Geometric perception data
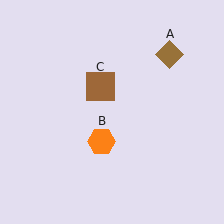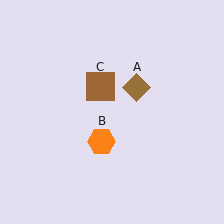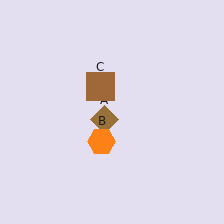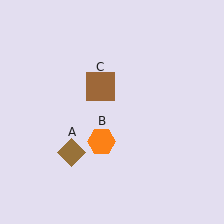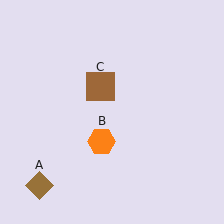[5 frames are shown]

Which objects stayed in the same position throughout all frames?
Orange hexagon (object B) and brown square (object C) remained stationary.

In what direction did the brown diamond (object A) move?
The brown diamond (object A) moved down and to the left.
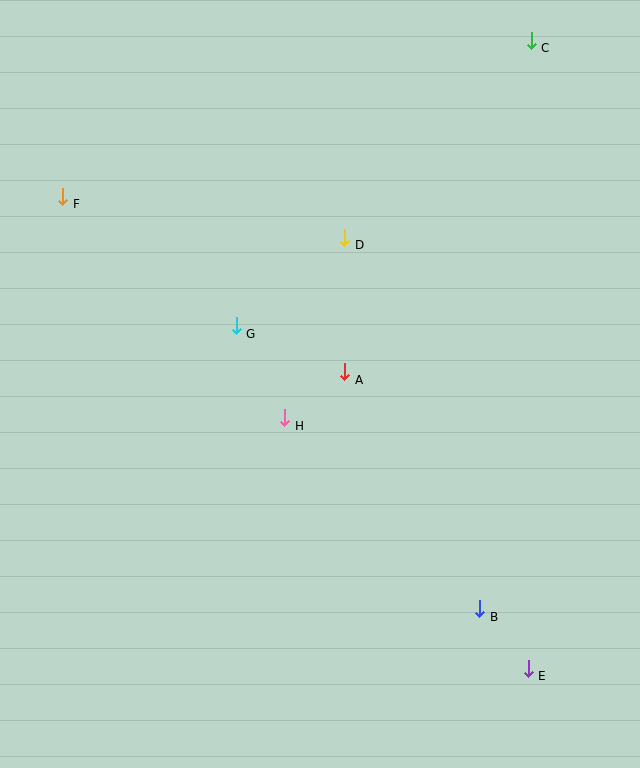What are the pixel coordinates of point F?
Point F is at (63, 204).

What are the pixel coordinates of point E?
Point E is at (528, 676).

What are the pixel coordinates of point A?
Point A is at (345, 380).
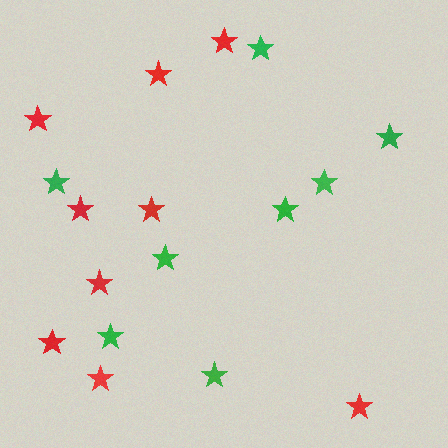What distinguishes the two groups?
There are 2 groups: one group of red stars (9) and one group of green stars (8).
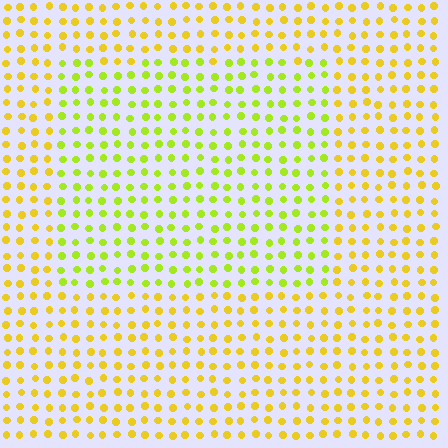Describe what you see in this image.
The image is filled with small yellow elements in a uniform arrangement. A rectangle-shaped region is visible where the elements are tinted to a slightly different hue, forming a subtle color boundary.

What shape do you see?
I see a rectangle.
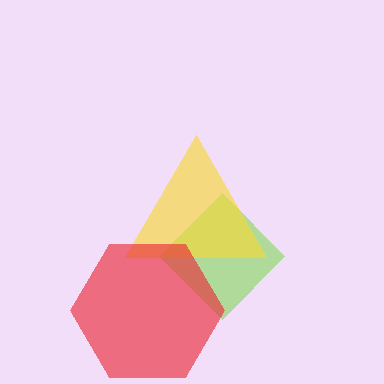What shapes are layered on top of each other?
The layered shapes are: a lime diamond, a yellow triangle, a red hexagon.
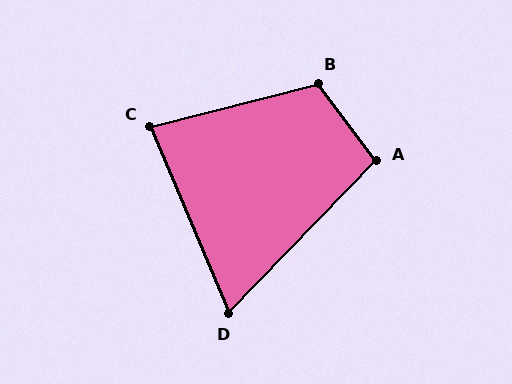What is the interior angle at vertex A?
Approximately 99 degrees (obtuse).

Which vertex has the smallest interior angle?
D, at approximately 67 degrees.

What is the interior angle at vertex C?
Approximately 81 degrees (acute).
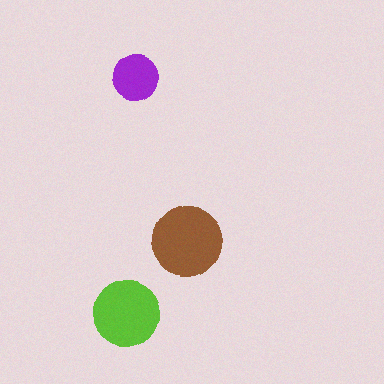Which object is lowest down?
The lime circle is bottommost.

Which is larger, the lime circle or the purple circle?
The lime one.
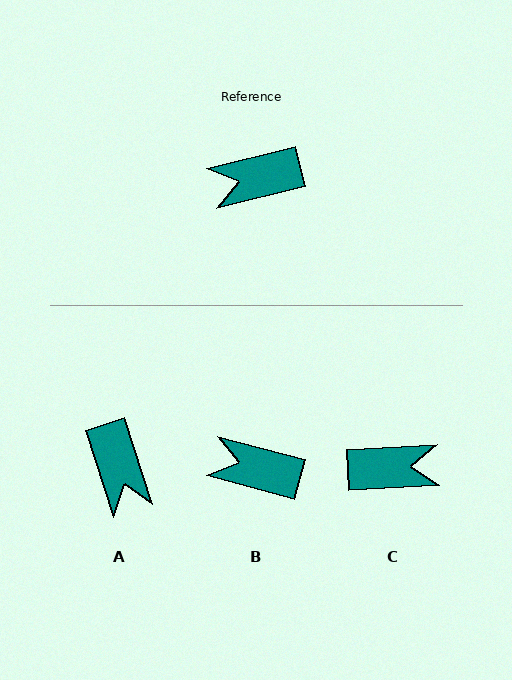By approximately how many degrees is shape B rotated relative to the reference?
Approximately 29 degrees clockwise.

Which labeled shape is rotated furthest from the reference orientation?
C, about 169 degrees away.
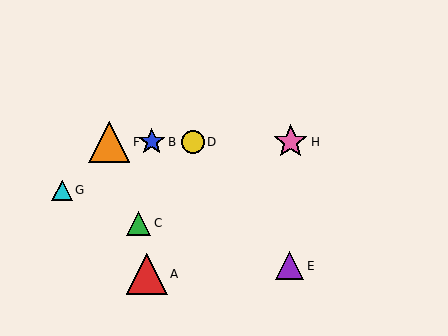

▸ EXERCISE INSTRUCTIONS: Reproduce each line of the records exactly, and omit every picture.

▸ THE RESPONSE:
[5 frames are shown]

Which objects stayed in the same position throughout all frames?
Orange hexagon (object B) and brown square (object C) remained stationary.

In what direction did the brown diamond (object A) move?
The brown diamond (object A) moved down and to the left.
What are the pixel coordinates of point F?
Point F is at (63, 204).

What are the pixel coordinates of point E?
Point E is at (528, 676).

What are the pixel coordinates of point A?
Point A is at (345, 380).
What distinguishes the two groups?
There are 2 groups: one group of red stars (9) and one group of green stars (8).
Describe what you see in this image.
The image is filled with small yellow elements in a uniform arrangement. A rectangle-shaped region is visible where the elements are tinted to a slightly different hue, forming a subtle color boundary.

What shape do you see?
I see a rectangle.
What shapes are layered on top of each other?
The layered shapes are: a lime diamond, a yellow triangle, a red hexagon.
What is the interior angle at vertex A?
Approximately 99 degrees (obtuse).

Which vertex has the smallest interior angle?
D, at approximately 67 degrees.

What is the interior angle at vertex C?
Approximately 81 degrees (acute).
Which object is lowest down?
The lime circle is bottommost.

Which is larger, the lime circle or the purple circle?
The lime one.
By approximately how many degrees is shape B rotated relative to the reference?
Approximately 29 degrees clockwise.

Which labeled shape is rotated furthest from the reference orientation?
C, about 169 degrees away.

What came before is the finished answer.